Exercise instructions :: Copy out the listing that follows, exact in every word, and skip the images.

══════════════════════════════

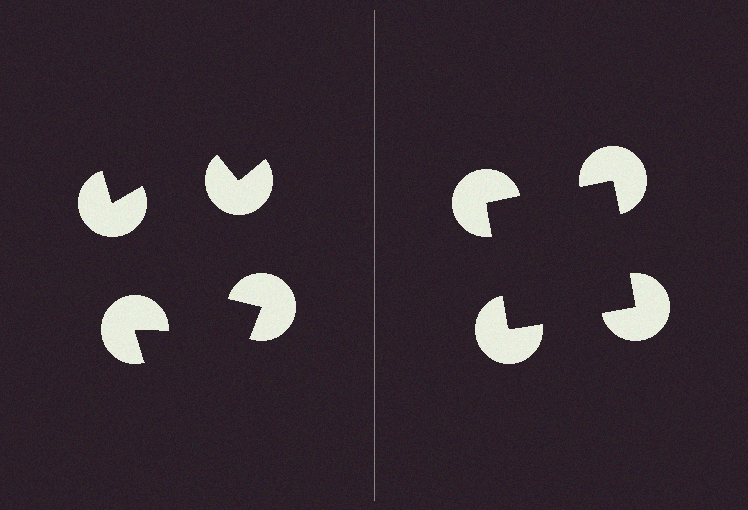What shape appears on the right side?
An illusory square.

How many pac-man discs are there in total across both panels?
8 — 4 on each side.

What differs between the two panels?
The pac-man discs are positioned identically on both sides; only the wedge orientations differ. On the right they align to a square; on the left they are misaligned.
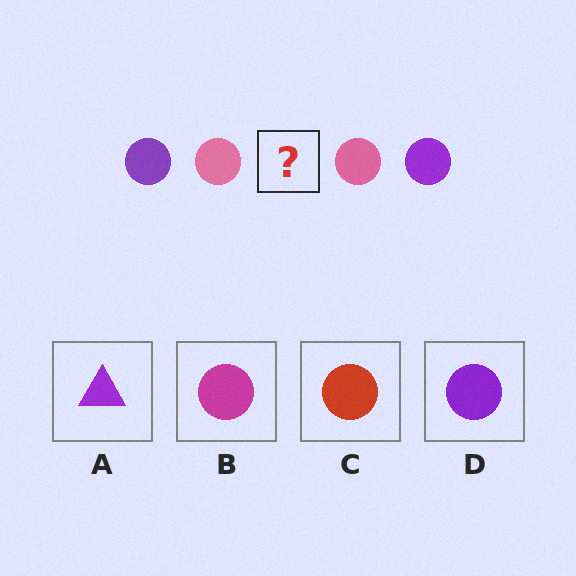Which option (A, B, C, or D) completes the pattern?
D.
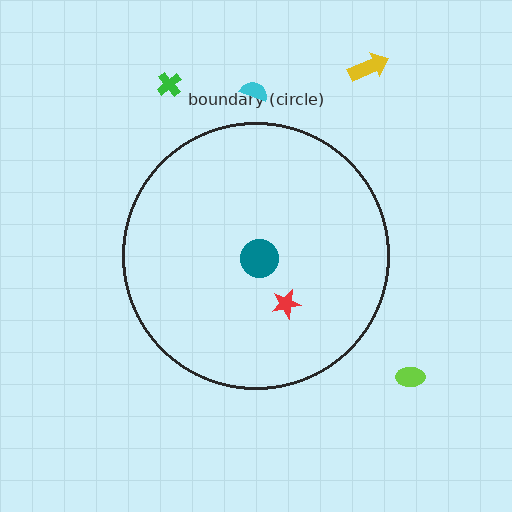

══════════════════════════════

Response below ::
What shape appears on the right side?
An illusory square.

How many pac-man discs are there in total across both panels?
8 — 4 on each side.

What differs between the two panels?
The pac-man discs are positioned identically on both sides; only the wedge orientations differ. On the right they align to a square; on the left they are misaligned.
Which option (A, B, C, or D) completes the pattern?
D.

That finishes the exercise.